RECORDED DATA:
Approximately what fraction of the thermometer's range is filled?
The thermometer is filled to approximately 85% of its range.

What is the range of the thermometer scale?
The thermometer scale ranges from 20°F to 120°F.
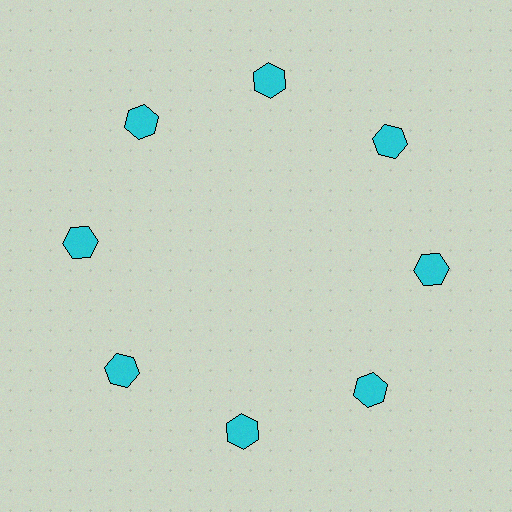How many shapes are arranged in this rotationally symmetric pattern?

SHORT EXERCISE:
Each line from the one containing "What is the range of the thermometer scale?" through the last line of the listing is to be given again exactly, with no pictures and no other lines.

CORRECT ANSWER:
What is the range of the thermometer scale?
The thermometer scale ranges from 20°F to 120°F.
How many shapes are arranged in this rotationally symmetric pattern?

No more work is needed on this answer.